[Aim]:
Write out the lines below, unchanged, from the line with "to locate lamps" up to and including the line with "[70,301,212,494]".

[Records supplied]:

___

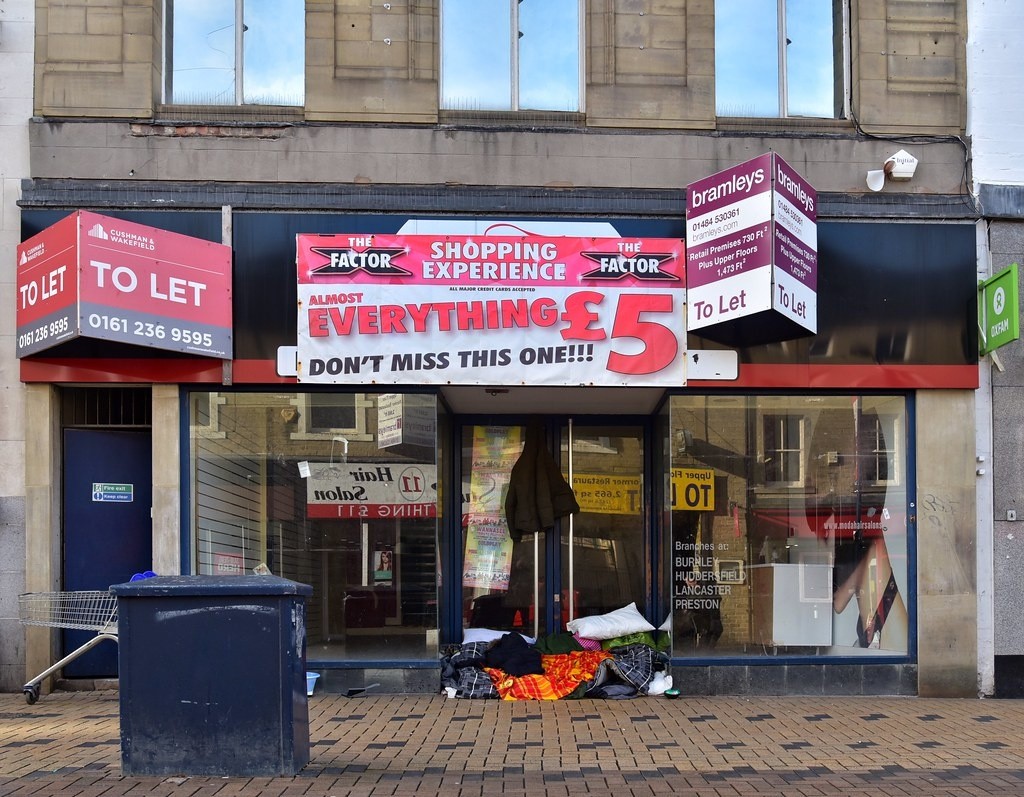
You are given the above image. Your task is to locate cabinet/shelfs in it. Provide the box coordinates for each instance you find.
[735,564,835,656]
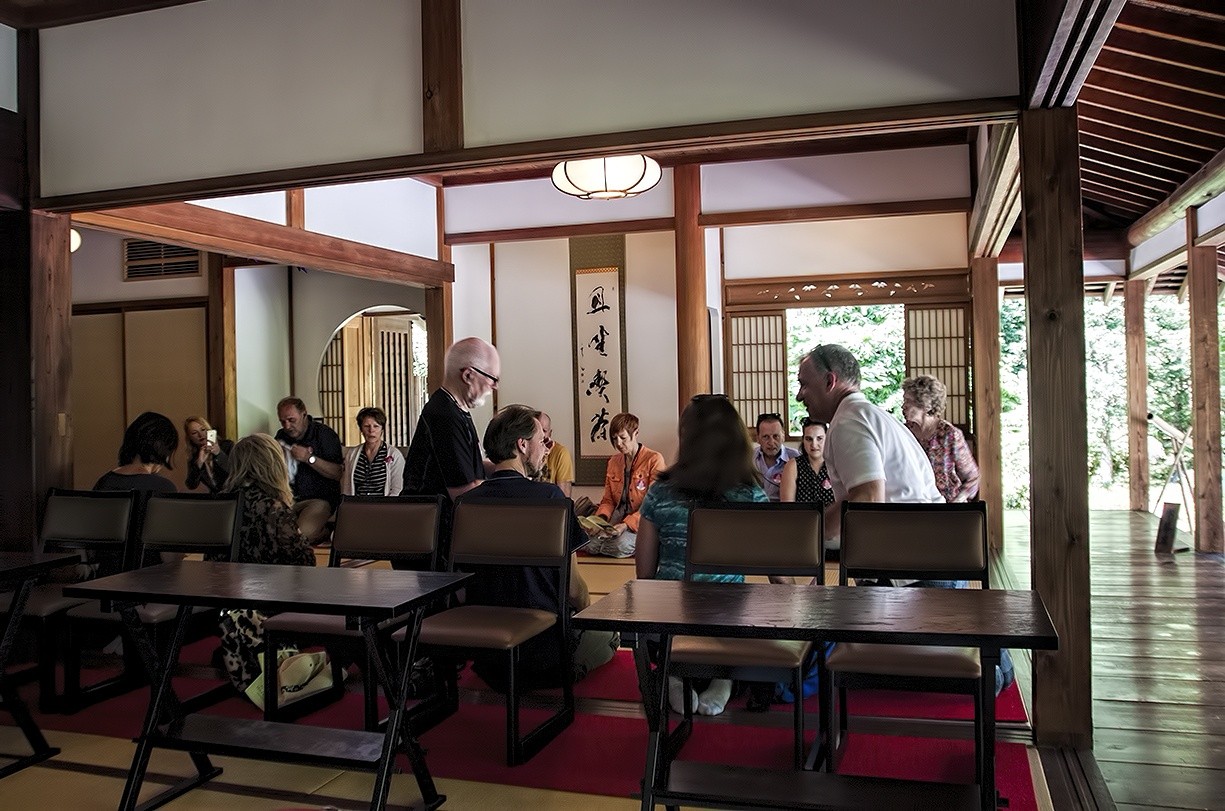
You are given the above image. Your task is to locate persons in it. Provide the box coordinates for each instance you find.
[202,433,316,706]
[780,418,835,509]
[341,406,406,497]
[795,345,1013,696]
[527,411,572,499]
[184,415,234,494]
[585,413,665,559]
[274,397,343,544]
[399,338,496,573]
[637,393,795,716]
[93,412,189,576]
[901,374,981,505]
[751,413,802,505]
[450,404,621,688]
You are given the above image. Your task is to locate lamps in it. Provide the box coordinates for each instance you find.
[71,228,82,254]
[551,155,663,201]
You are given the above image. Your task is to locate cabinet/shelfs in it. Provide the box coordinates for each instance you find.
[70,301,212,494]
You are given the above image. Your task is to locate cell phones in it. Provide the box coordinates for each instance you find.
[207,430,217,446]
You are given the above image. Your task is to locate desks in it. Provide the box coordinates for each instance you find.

___

[The completed task]:
You are given the above image. Your task is to locate lamps in it. Provide the box coordinates for each instance you find.
[71,228,82,254]
[551,155,663,201]
You are given the above image. Your task is to locate cabinet/shelfs in it. Provide the box coordinates for each instance you find.
[70,301,212,494]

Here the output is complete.